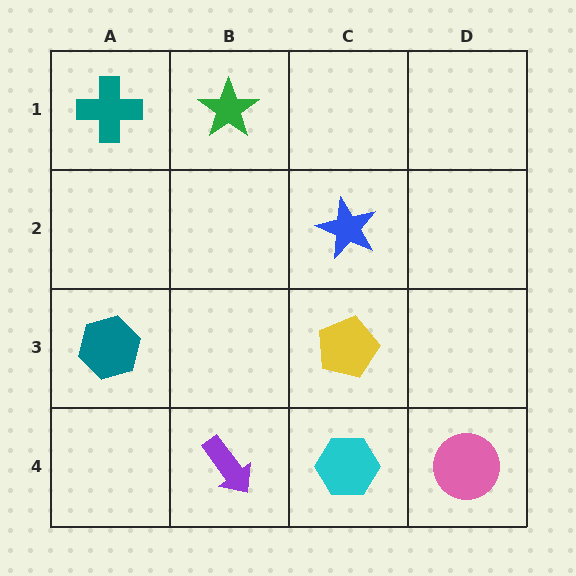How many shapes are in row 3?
2 shapes.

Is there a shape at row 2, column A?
No, that cell is empty.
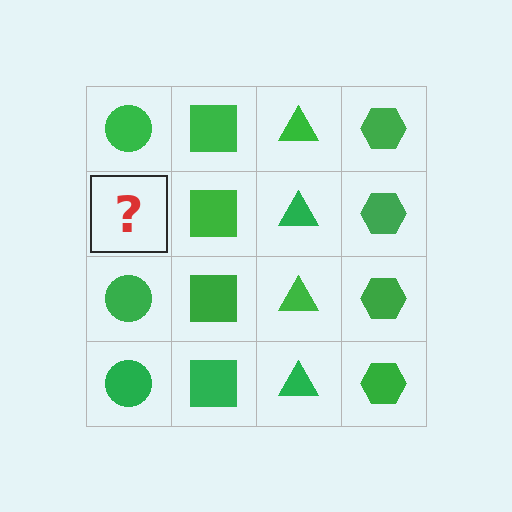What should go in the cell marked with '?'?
The missing cell should contain a green circle.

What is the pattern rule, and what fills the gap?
The rule is that each column has a consistent shape. The gap should be filled with a green circle.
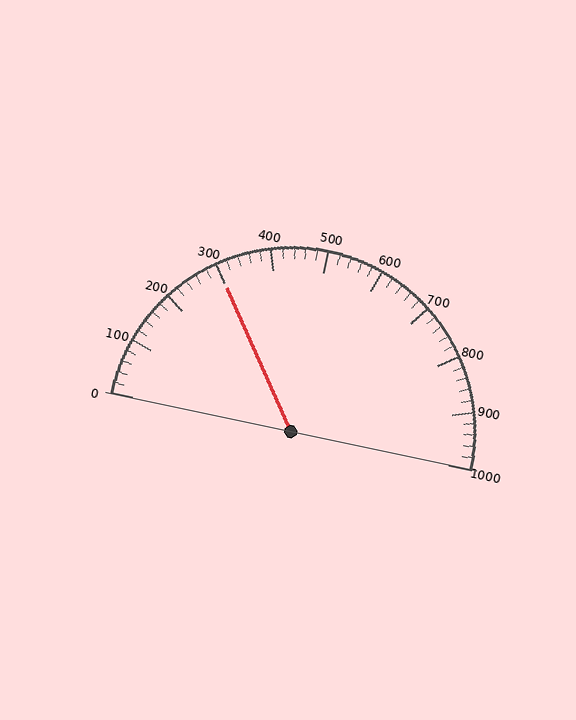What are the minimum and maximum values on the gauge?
The gauge ranges from 0 to 1000.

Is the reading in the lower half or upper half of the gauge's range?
The reading is in the lower half of the range (0 to 1000).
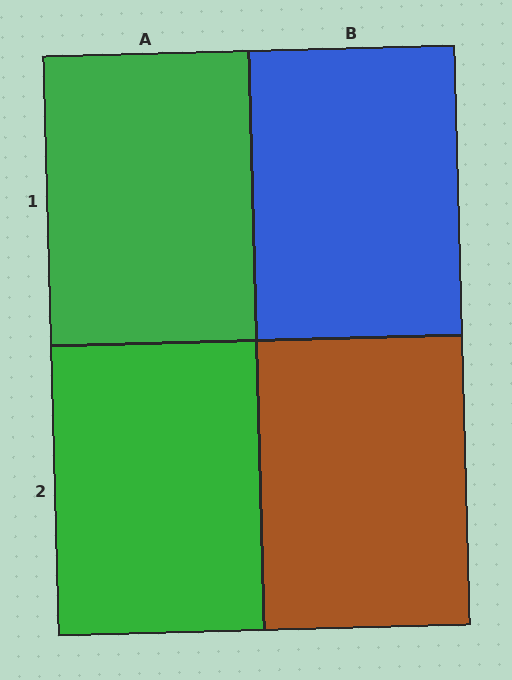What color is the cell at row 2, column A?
Green.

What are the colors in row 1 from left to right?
Green, blue.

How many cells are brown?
1 cell is brown.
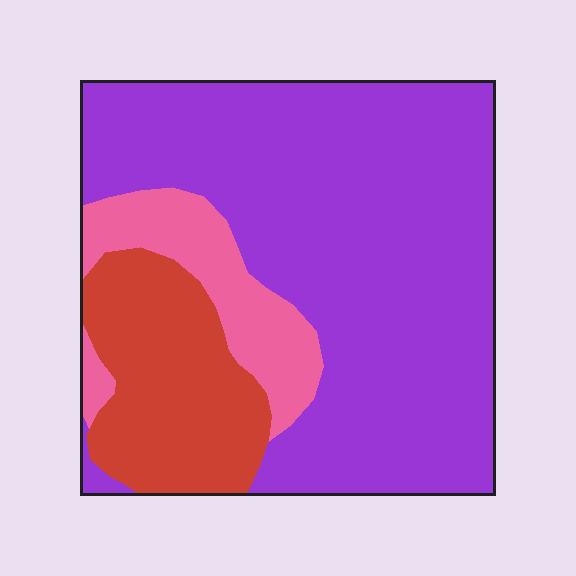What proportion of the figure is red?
Red takes up about one fifth (1/5) of the figure.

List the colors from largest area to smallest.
From largest to smallest: purple, red, pink.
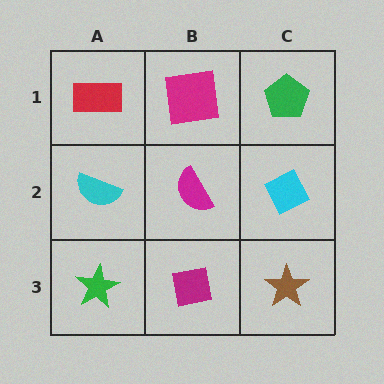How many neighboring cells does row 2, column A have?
3.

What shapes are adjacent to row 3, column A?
A cyan semicircle (row 2, column A), a magenta square (row 3, column B).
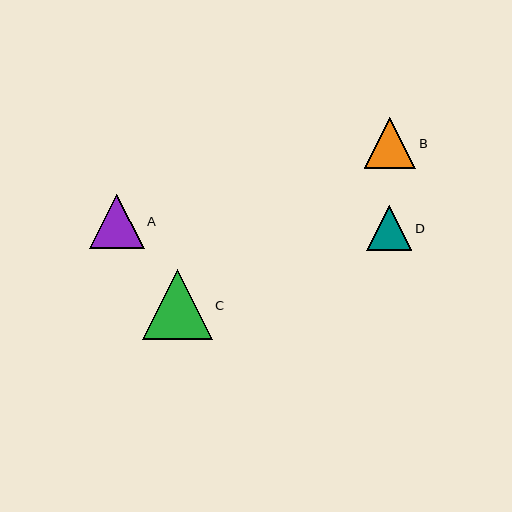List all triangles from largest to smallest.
From largest to smallest: C, A, B, D.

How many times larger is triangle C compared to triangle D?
Triangle C is approximately 1.6 times the size of triangle D.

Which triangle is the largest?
Triangle C is the largest with a size of approximately 70 pixels.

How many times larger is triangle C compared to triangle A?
Triangle C is approximately 1.3 times the size of triangle A.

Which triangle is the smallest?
Triangle D is the smallest with a size of approximately 45 pixels.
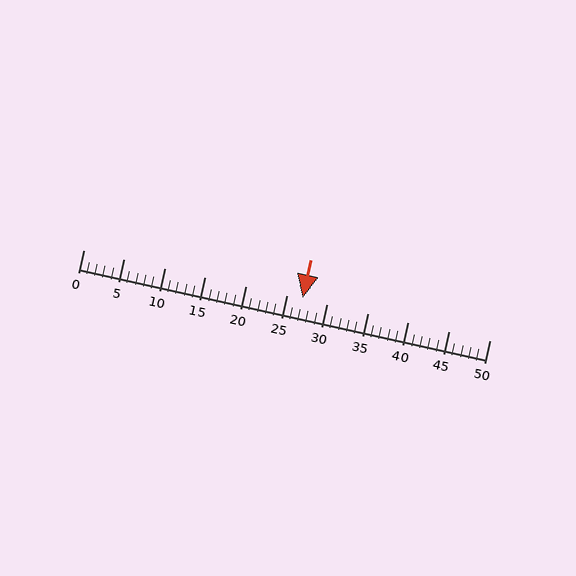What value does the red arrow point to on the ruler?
The red arrow points to approximately 27.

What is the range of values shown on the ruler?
The ruler shows values from 0 to 50.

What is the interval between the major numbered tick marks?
The major tick marks are spaced 5 units apart.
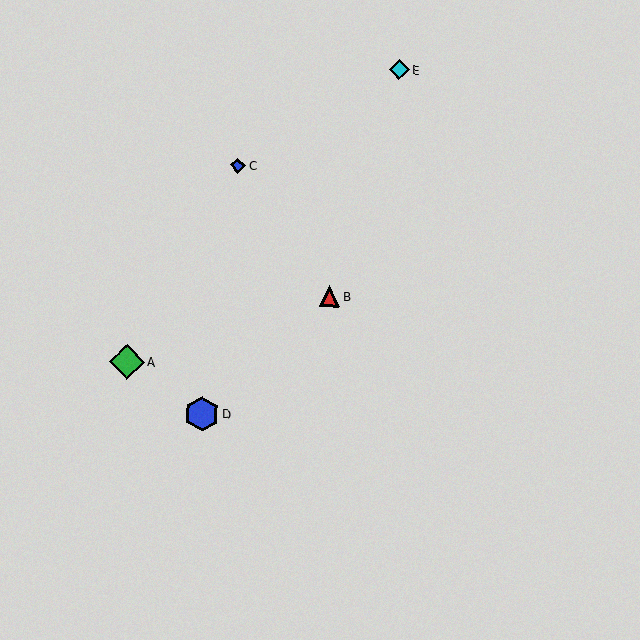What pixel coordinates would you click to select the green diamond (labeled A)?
Click at (127, 362) to select the green diamond A.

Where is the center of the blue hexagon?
The center of the blue hexagon is at (201, 414).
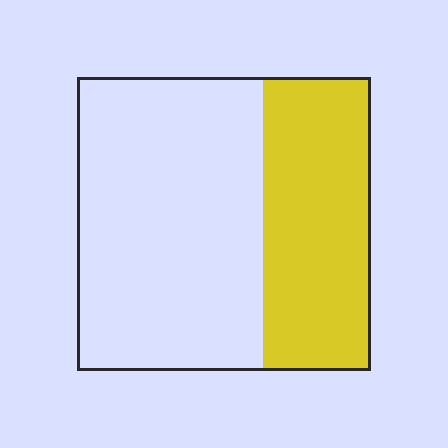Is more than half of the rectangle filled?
No.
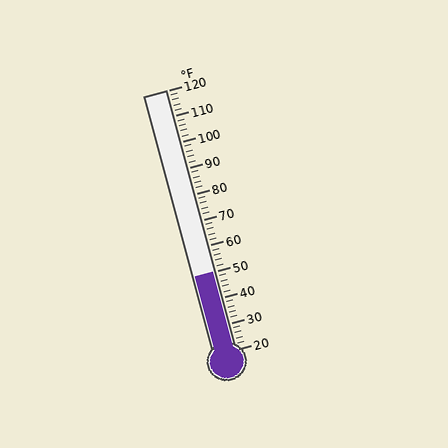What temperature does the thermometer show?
The thermometer shows approximately 50°F.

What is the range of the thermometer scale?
The thermometer scale ranges from 20°F to 120°F.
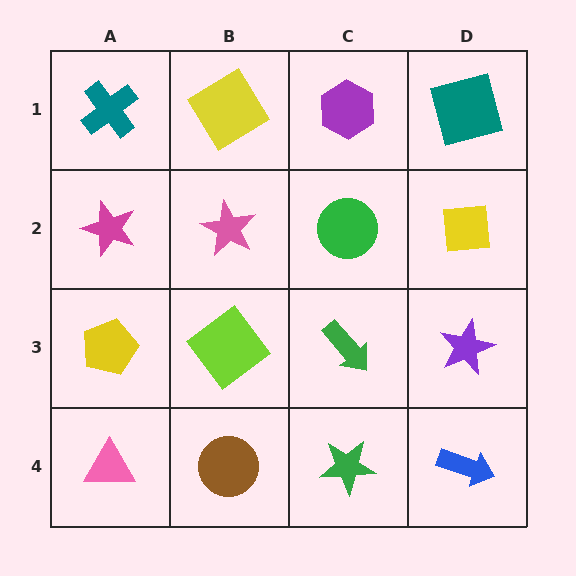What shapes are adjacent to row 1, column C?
A green circle (row 2, column C), a yellow diamond (row 1, column B), a teal square (row 1, column D).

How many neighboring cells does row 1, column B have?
3.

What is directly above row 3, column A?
A magenta star.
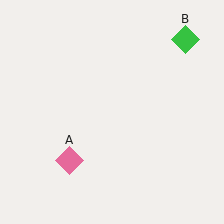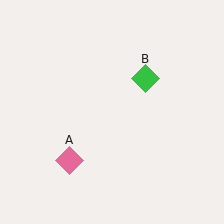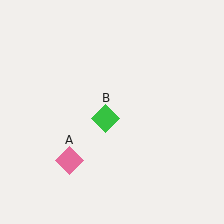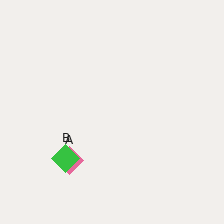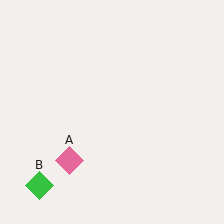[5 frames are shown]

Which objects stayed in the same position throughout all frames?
Pink diamond (object A) remained stationary.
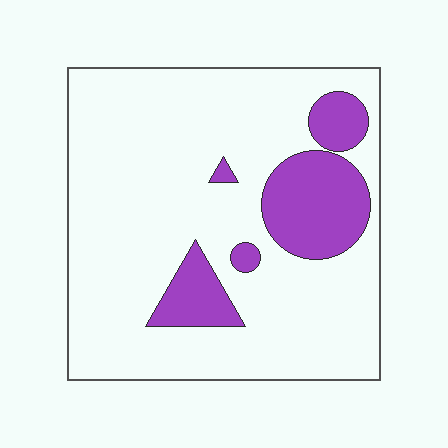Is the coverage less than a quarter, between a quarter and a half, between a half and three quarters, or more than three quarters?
Less than a quarter.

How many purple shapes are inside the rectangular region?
5.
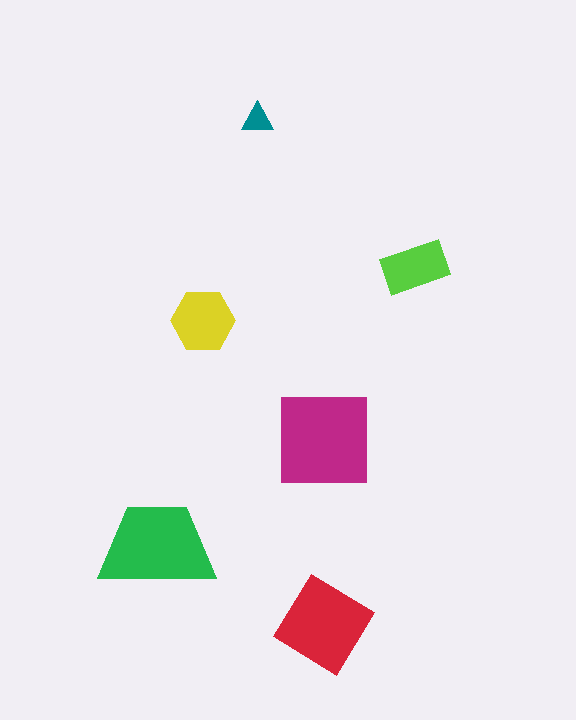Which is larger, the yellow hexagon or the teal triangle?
The yellow hexagon.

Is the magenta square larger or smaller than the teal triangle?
Larger.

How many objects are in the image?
There are 6 objects in the image.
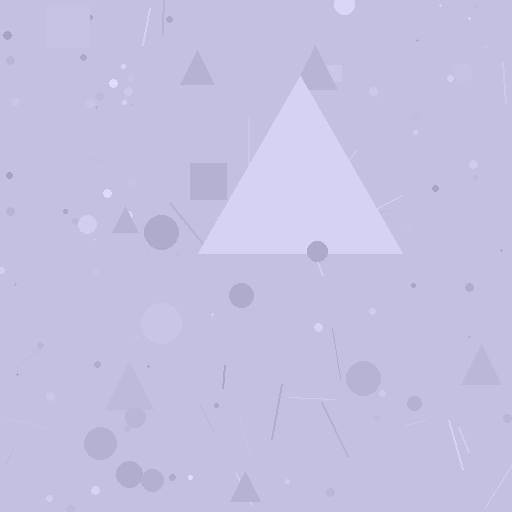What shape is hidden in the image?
A triangle is hidden in the image.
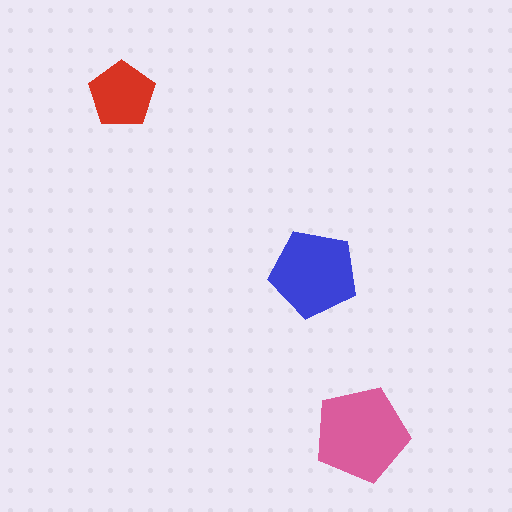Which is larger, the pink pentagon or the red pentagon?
The pink one.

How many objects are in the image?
There are 3 objects in the image.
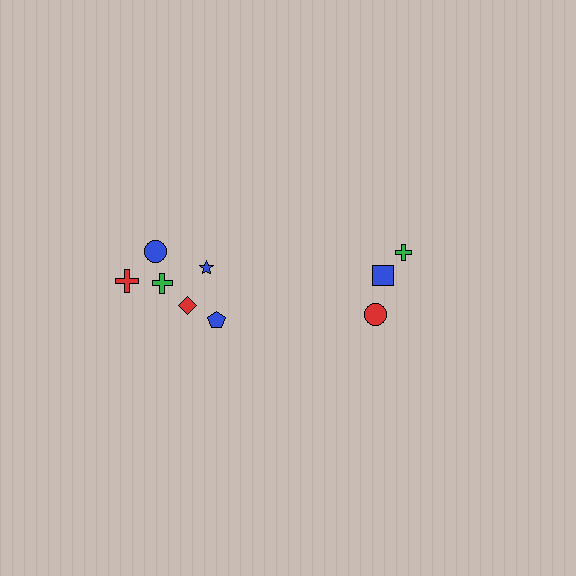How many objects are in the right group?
There are 3 objects.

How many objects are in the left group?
There are 6 objects.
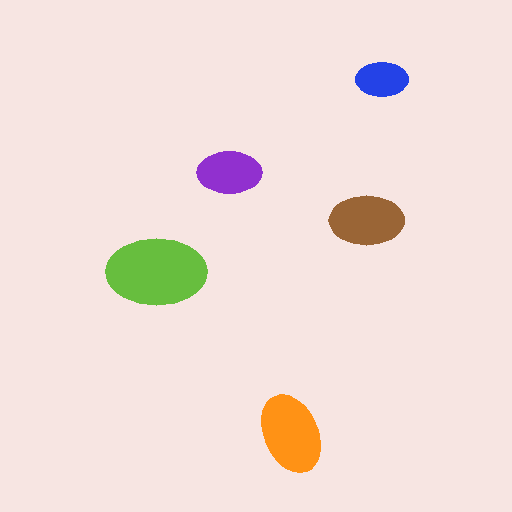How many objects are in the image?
There are 5 objects in the image.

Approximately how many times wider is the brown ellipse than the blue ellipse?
About 1.5 times wider.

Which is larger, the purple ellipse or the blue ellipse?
The purple one.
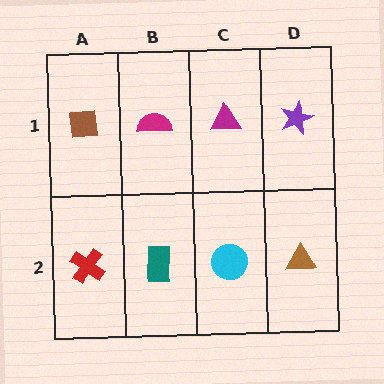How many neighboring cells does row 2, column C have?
3.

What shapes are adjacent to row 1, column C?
A cyan circle (row 2, column C), a magenta semicircle (row 1, column B), a purple star (row 1, column D).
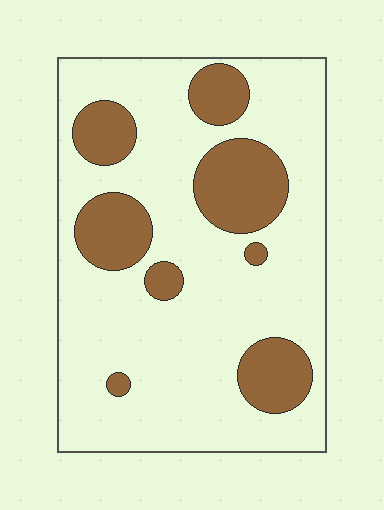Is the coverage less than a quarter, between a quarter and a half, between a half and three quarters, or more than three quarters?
Less than a quarter.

+===+

→ **Work item**: All lines from the one containing "Is more than half of the rectangle filled?" through the end of the data are to be written out exactly, with nothing added; skip the pictures.

→ **Your solution**:
Is more than half of the rectangle filled?
No.
What temperature does the thermometer show?
The thermometer shows approximately 50°F.

What is the range of the thermometer scale?
The thermometer scale ranges from 20°F to 120°F.
What shapes are adjacent to row 1, column C?
A green circle (row 2, column C), a yellow diamond (row 1, column B), a teal square (row 1, column D).

How many neighboring cells does row 1, column B have?
3.

What is directly above row 3, column A?
A magenta star.
[5 frames are shown]

Which objects stayed in the same position throughout all frames?
Pink diamond (object A) remained stationary.
Is the coverage less than a quarter, between a quarter and a half, between a half and three quarters, or more than three quarters?
Less than a quarter.

How many purple shapes are inside the rectangular region?
5.
Which is larger, the yellow hexagon or the teal triangle?
The yellow hexagon.

Is the magenta square larger or smaller than the teal triangle?
Larger.

How many objects are in the image?
There are 6 objects in the image.
What shape is hidden in the image?
A triangle is hidden in the image.
Which is larger, the pink pentagon or the red pentagon?
The pink one.

How many objects are in the image?
There are 3 objects in the image.
How many objects are in the right group?
There are 3 objects.

How many objects are in the left group?
There are 6 objects.
How many objects are in the image?
There are 5 objects in the image.

Approximately how many times wider is the brown ellipse than the blue ellipse?
About 1.5 times wider.

Which is larger, the purple ellipse or the blue ellipse?
The purple one.
How many neighboring cells does row 2, column C have?
3.

What shapes are adjacent to row 1, column C?
A cyan circle (row 2, column C), a magenta semicircle (row 1, column B), a purple star (row 1, column D).
Is the coverage less than a quarter, between a quarter and a half, between a half and three quarters, or more than three quarters?
Less than a quarter.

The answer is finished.